● TASK BRIEF: Pictures should be excluded; otherwise, copy every entry exactly.

──────── TASK DATA

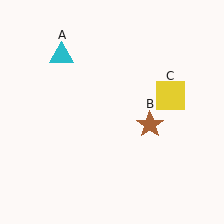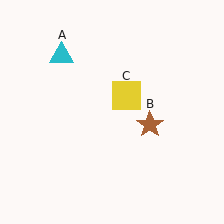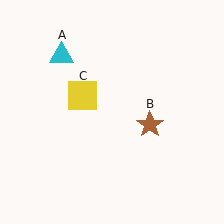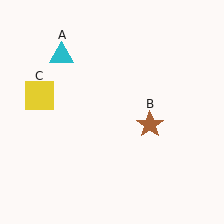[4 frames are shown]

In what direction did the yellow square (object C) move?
The yellow square (object C) moved left.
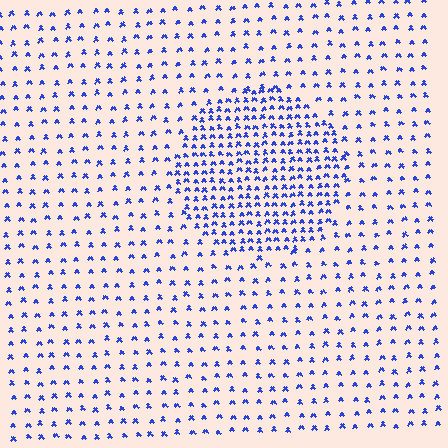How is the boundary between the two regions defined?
The boundary is defined by a change in element density (approximately 2.4x ratio). All elements are the same color, size, and shape.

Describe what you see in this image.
The image contains small blue elements arranged at two different densities. A circle-shaped region is visible where the elements are more densely packed than the surrounding area.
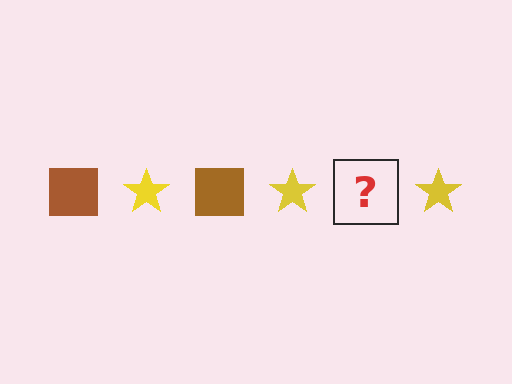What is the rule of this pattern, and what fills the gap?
The rule is that the pattern alternates between brown square and yellow star. The gap should be filled with a brown square.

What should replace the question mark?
The question mark should be replaced with a brown square.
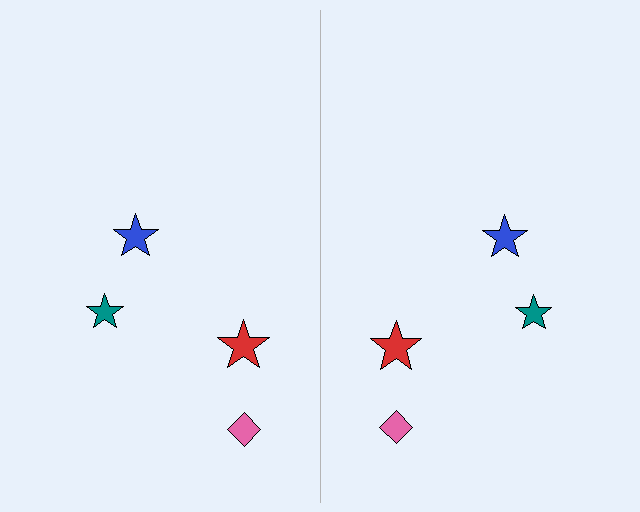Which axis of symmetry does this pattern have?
The pattern has a vertical axis of symmetry running through the center of the image.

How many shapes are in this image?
There are 8 shapes in this image.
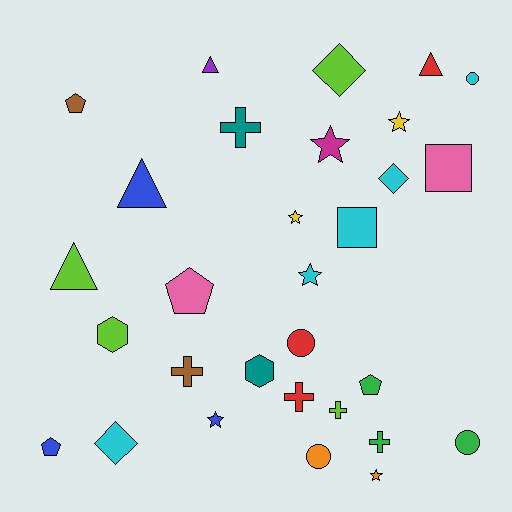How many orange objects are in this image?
There are 2 orange objects.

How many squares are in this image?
There are 2 squares.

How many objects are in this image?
There are 30 objects.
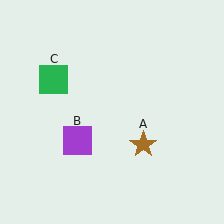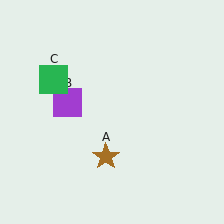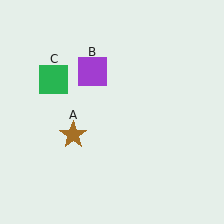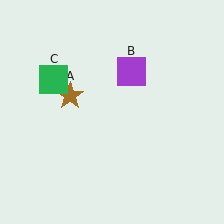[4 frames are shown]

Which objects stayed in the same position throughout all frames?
Green square (object C) remained stationary.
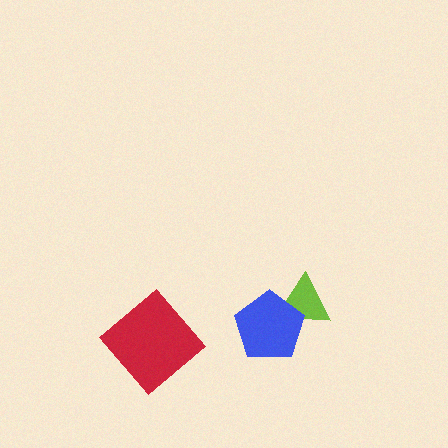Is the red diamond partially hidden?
No, no other shape covers it.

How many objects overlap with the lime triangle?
1 object overlaps with the lime triangle.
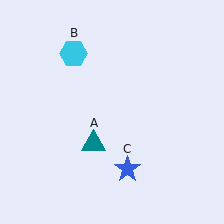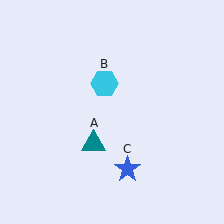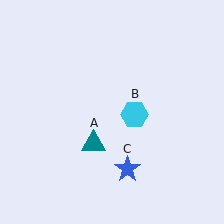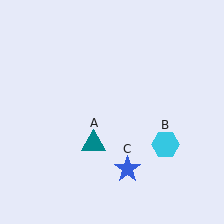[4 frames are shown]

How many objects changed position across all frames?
1 object changed position: cyan hexagon (object B).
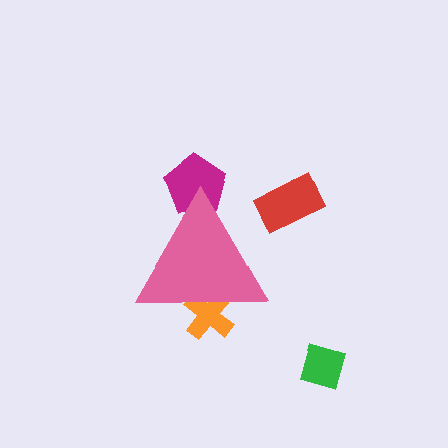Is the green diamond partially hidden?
No, the green diamond is fully visible.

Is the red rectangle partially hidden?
No, the red rectangle is fully visible.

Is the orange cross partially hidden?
Yes, the orange cross is partially hidden behind the pink triangle.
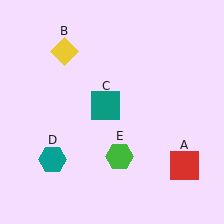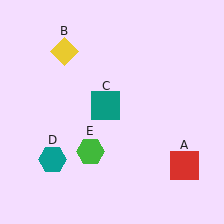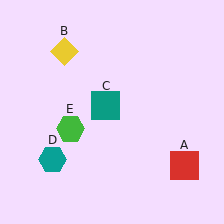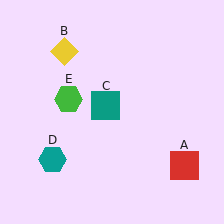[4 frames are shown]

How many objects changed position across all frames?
1 object changed position: green hexagon (object E).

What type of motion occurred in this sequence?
The green hexagon (object E) rotated clockwise around the center of the scene.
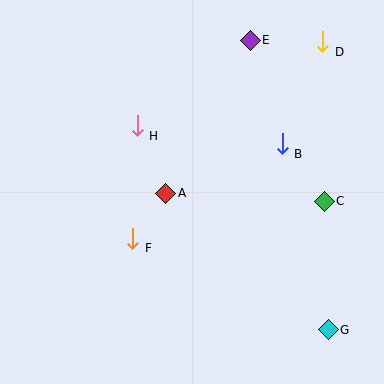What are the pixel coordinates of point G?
Point G is at (328, 330).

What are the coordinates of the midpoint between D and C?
The midpoint between D and C is at (324, 126).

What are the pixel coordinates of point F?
Point F is at (133, 248).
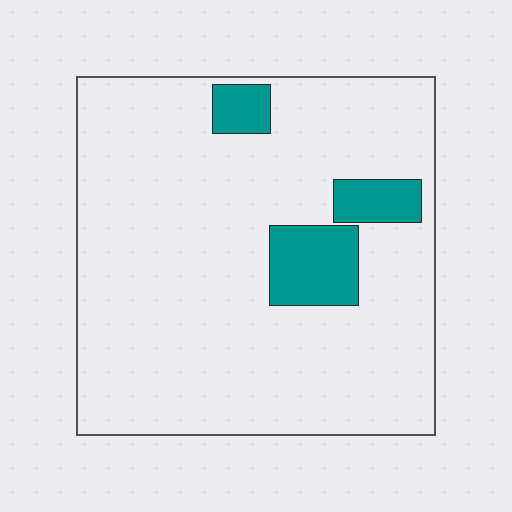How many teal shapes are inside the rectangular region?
3.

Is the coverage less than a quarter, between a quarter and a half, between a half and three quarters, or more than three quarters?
Less than a quarter.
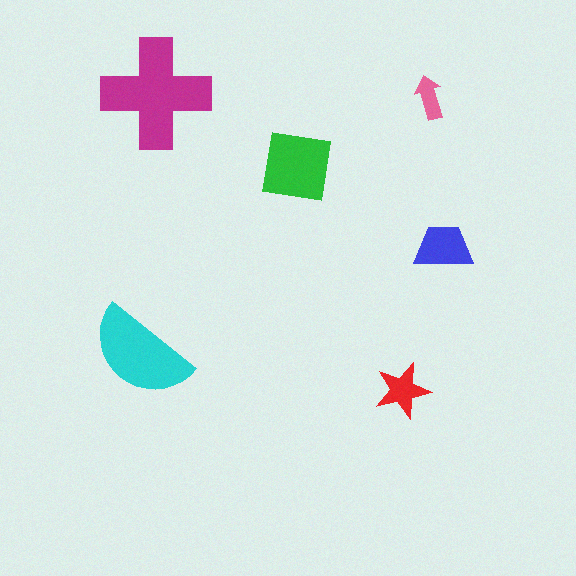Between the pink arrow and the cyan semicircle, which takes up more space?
The cyan semicircle.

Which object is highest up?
The magenta cross is topmost.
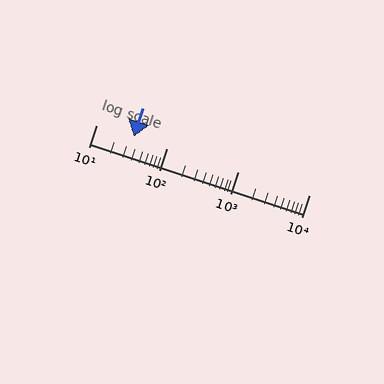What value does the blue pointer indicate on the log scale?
The pointer indicates approximately 34.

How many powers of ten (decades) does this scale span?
The scale spans 3 decades, from 10 to 10000.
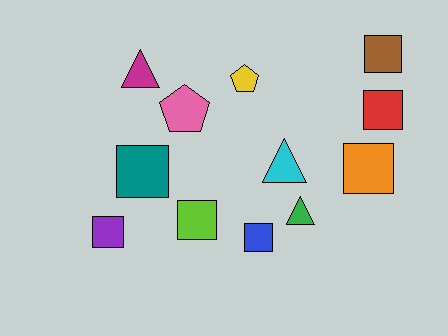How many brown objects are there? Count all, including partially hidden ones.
There is 1 brown object.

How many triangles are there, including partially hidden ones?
There are 3 triangles.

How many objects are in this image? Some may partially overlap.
There are 12 objects.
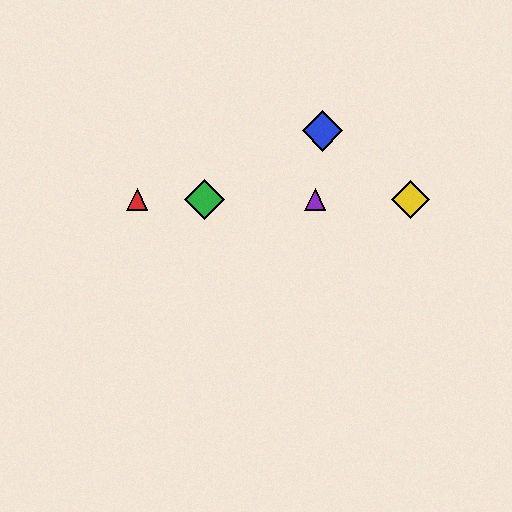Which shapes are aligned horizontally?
The red triangle, the green diamond, the yellow diamond, the purple triangle are aligned horizontally.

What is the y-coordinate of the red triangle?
The red triangle is at y≈199.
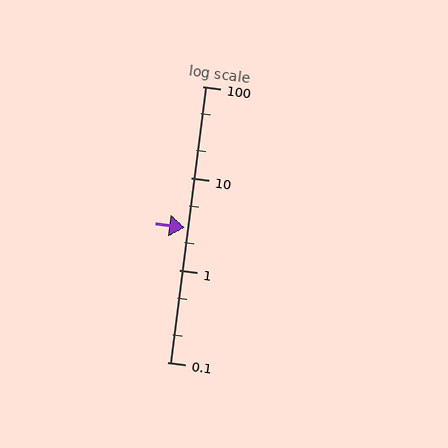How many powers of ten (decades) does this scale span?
The scale spans 3 decades, from 0.1 to 100.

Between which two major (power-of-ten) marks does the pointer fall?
The pointer is between 1 and 10.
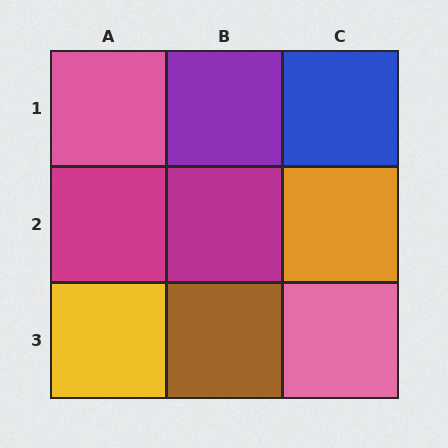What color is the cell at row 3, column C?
Pink.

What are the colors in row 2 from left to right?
Magenta, magenta, orange.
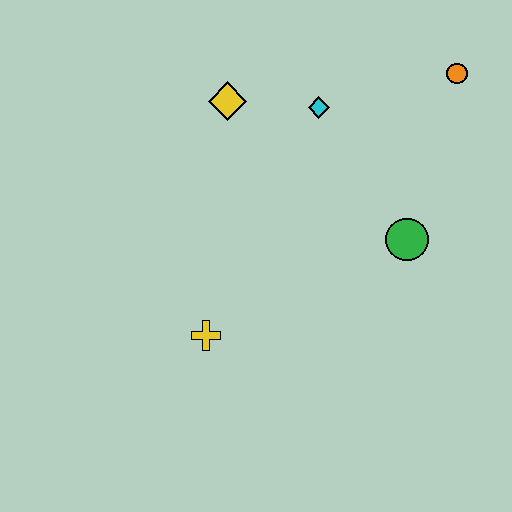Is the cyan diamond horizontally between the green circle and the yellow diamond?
Yes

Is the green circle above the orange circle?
No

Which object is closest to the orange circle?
The cyan diamond is closest to the orange circle.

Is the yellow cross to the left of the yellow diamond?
Yes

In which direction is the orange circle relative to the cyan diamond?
The orange circle is to the right of the cyan diamond.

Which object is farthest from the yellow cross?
The orange circle is farthest from the yellow cross.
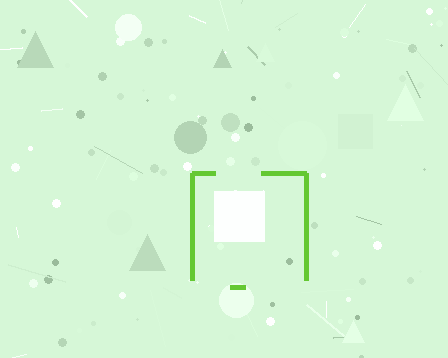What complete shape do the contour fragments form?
The contour fragments form a square.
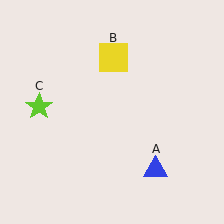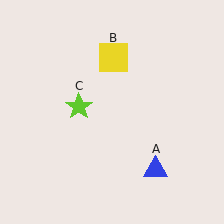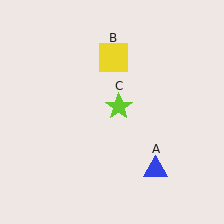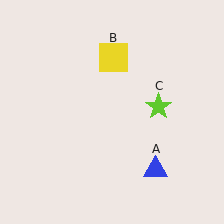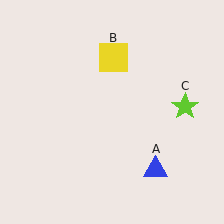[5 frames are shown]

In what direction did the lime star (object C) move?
The lime star (object C) moved right.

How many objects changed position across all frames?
1 object changed position: lime star (object C).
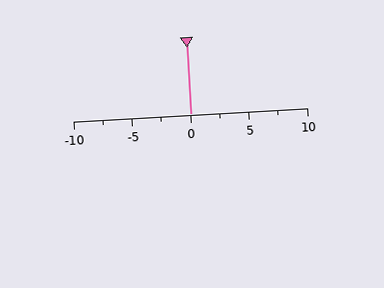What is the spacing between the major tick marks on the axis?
The major ticks are spaced 5 apart.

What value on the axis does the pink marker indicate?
The marker indicates approximately 0.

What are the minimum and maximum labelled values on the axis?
The axis runs from -10 to 10.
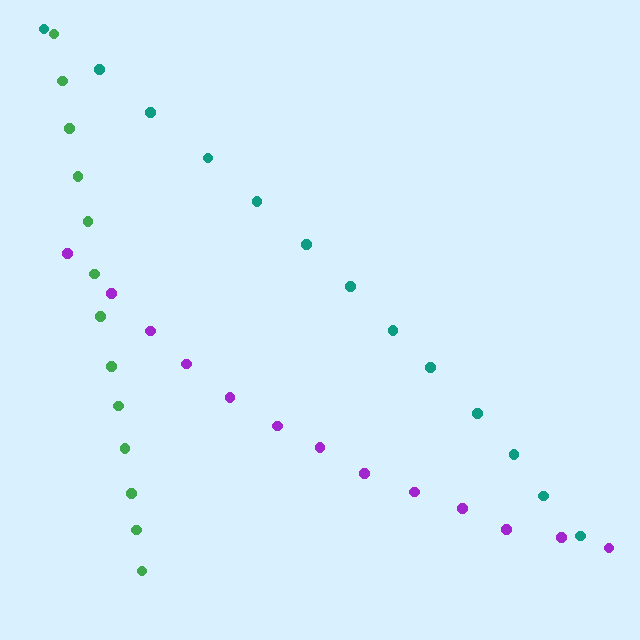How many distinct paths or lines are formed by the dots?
There are 3 distinct paths.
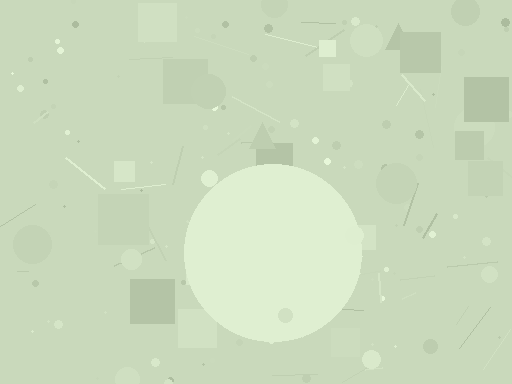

────────────────

● EXERCISE RESPONSE:
[4 frames are shown]

In what direction did the yellow square (object C) move?
The yellow square (object C) moved left.
How is the boundary between the two regions defined?
The boundary is defined by a change in element density (approximately 2.4x ratio). All elements are the same color, size, and shape.

Describe what you see in this image.
The image contains small blue elements arranged at two different densities. A circle-shaped region is visible where the elements are more densely packed than the surrounding area.
What is the rule of this pattern, and what fills the gap?
The rule is that the pattern alternates between brown square and yellow star. The gap should be filled with a brown square.

What should replace the question mark?
The question mark should be replaced with a brown square.
Which axis of symmetry does this pattern have?
The pattern has a vertical axis of symmetry running through the center of the image.

How many shapes are in this image?
There are 8 shapes in this image.
How many orange objects are in this image?
There are 2 orange objects.

How many squares are in this image?
There are 2 squares.

How many objects are in this image?
There are 30 objects.
[4 frames are shown]

Which objects stayed in the same position throughout all frames?
Green square (object C) remained stationary.
Is the red diamond partially hidden?
No, no other shape covers it.

How many objects overlap with the lime triangle?
1 object overlaps with the lime triangle.
[4 frames are shown]

How many objects changed position across all frames?
1 object changed position: cyan hexagon (object B).
Is the green diamond partially hidden?
No, the green diamond is fully visible.

Is the red rectangle partially hidden?
No, the red rectangle is fully visible.

Is the orange cross partially hidden?
Yes, the orange cross is partially hidden behind the pink triangle.
[4 frames are shown]

How many objects changed position across all frames?
1 object changed position: green hexagon (object E).

What type of motion occurred in this sequence?
The green hexagon (object E) rotated clockwise around the center of the scene.
What are the pixel coordinates of point G?
Point G is at (328, 330).

What are the coordinates of the midpoint between D and C?
The midpoint between D and C is at (324, 126).

What are the pixel coordinates of point F?
Point F is at (133, 248).
How many teal shapes are inside the rectangular region?
3.

Is the coverage less than a quarter, between a quarter and a half, between a half and three quarters, or more than three quarters?
Less than a quarter.
Between the pink arrow and the cyan semicircle, which takes up more space?
The cyan semicircle.

Which object is highest up?
The magenta cross is topmost.
What value does the blue pointer indicate on the log scale?
The pointer indicates approximately 34.

How many powers of ten (decades) does this scale span?
The scale spans 3 decades, from 10 to 10000.
How many brown objects are there? Count all, including partially hidden ones.
There is 1 brown object.

How many triangles are there, including partially hidden ones?
There are 3 triangles.

How many objects are in this image? Some may partially overlap.
There are 12 objects.
Which shapes are aligned horizontally?
The red triangle, the green diamond, the yellow diamond, the purple triangle are aligned horizontally.

What is the y-coordinate of the red triangle?
The red triangle is at y≈199.
How many powers of ten (decades) does this scale span?
The scale spans 3 decades, from 0.1 to 100.

Between which two major (power-of-ten) marks does the pointer fall?
The pointer is between 1 and 10.
What color is the cell at row 3, column C?
Pink.

What are the colors in row 2 from left to right?
Magenta, magenta, orange.
Is the cyan diamond horizontally between the green circle and the yellow diamond?
Yes

Is the green circle above the orange circle?
No

Which object is closest to the orange circle?
The cyan diamond is closest to the orange circle.

Is the yellow cross to the left of the yellow diamond?
Yes

In which direction is the orange circle relative to the cyan diamond?
The orange circle is to the right of the cyan diamond.

Which object is farthest from the yellow cross?
The orange circle is farthest from the yellow cross.
What complete shape do the contour fragments form?
The contour fragments form a square.
[5 frames are shown]

In what direction did the lime star (object C) move?
The lime star (object C) moved right.

How many objects changed position across all frames?
1 object changed position: lime star (object C).
What is the spacing between the major tick marks on the axis?
The major ticks are spaced 5 apart.

What value on the axis does the pink marker indicate?
The marker indicates approximately 0.

What are the minimum and maximum labelled values on the axis?
The axis runs from -10 to 10.
How many distinct paths or lines are formed by the dots?
There are 3 distinct paths.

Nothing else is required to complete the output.